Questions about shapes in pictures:
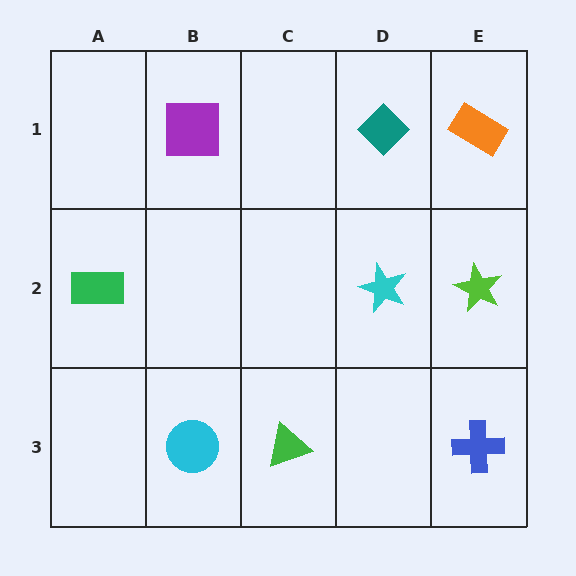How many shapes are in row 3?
3 shapes.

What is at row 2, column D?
A cyan star.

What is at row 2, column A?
A green rectangle.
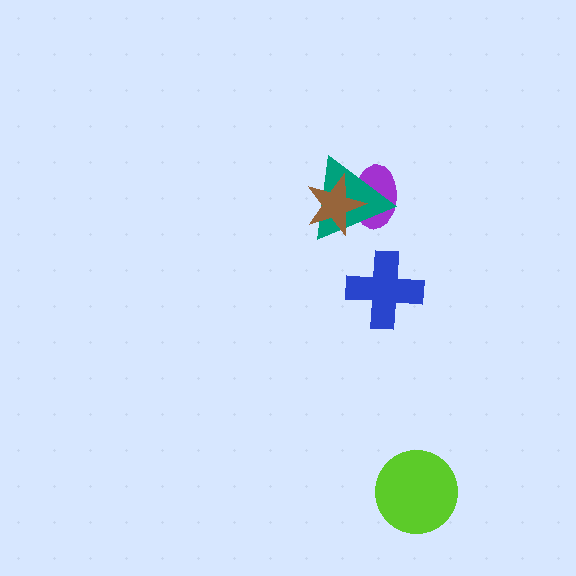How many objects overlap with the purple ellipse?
2 objects overlap with the purple ellipse.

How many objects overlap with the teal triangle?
2 objects overlap with the teal triangle.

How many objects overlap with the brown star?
2 objects overlap with the brown star.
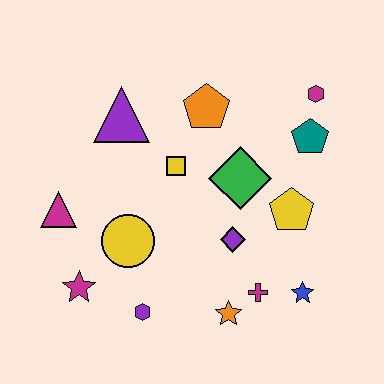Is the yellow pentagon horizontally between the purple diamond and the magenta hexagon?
Yes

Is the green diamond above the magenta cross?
Yes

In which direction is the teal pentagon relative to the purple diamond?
The teal pentagon is above the purple diamond.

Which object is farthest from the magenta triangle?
The magenta hexagon is farthest from the magenta triangle.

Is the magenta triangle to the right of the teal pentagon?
No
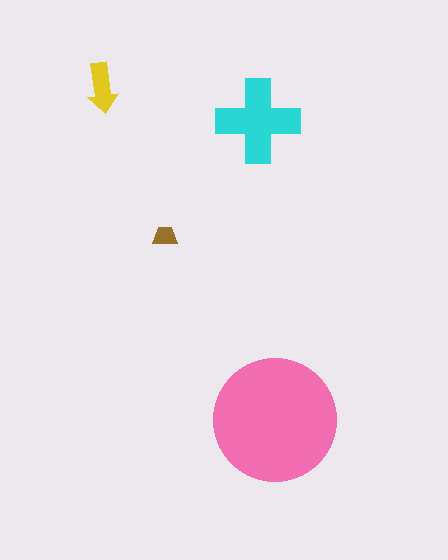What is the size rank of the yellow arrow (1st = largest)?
3rd.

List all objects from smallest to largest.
The brown trapezoid, the yellow arrow, the cyan cross, the pink circle.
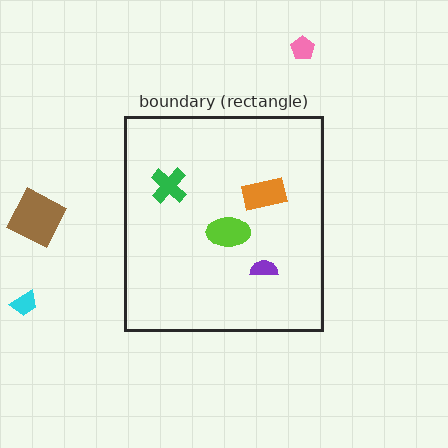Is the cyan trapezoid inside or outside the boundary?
Outside.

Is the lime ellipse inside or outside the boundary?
Inside.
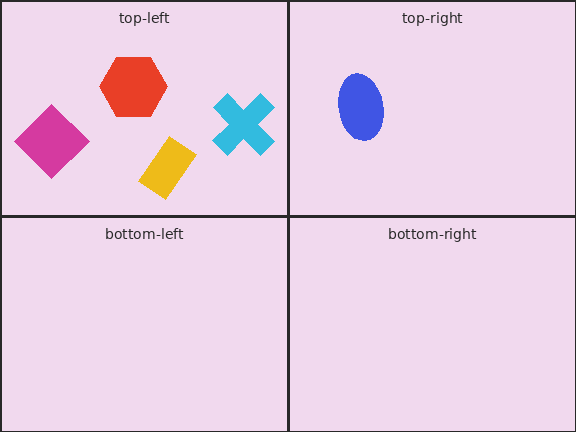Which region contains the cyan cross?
The top-left region.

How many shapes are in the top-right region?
1.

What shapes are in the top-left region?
The cyan cross, the red hexagon, the magenta diamond, the yellow rectangle.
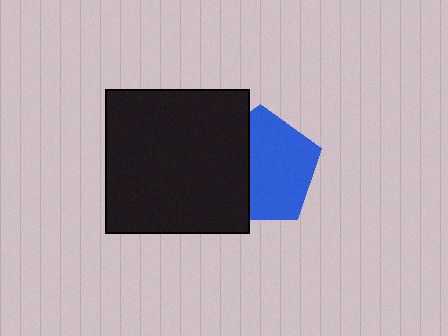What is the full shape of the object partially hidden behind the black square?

# SHORT TASK
Return, unchanged, the lines from the one containing "In which direction" down to the end of the entries above, inclusive. Images are left out.

# TASK RESULT
In which direction is the teal pentagon relative to the purple diamond?
The teal pentagon is above the purple diamond.

Which object is farthest from the magenta triangle?
The magenta hexagon is farthest from the magenta triangle.

Is the magenta triangle to the right of the teal pentagon?
No
What is the size rank of the yellow arrow (1st = largest)?
3rd.

List all objects from smallest to largest.
The brown trapezoid, the yellow arrow, the cyan cross, the pink circle.
Is the cyan trapezoid inside or outside the boundary?
Outside.

Is the lime ellipse inside or outside the boundary?
Inside.
Which region contains the cyan cross?
The top-left region.

How many shapes are in the top-right region?
1.

What shapes are in the top-left region?
The cyan cross, the red hexagon, the magenta diamond, the yellow rectangle.
What is the full shape of the object partially hidden behind the black square?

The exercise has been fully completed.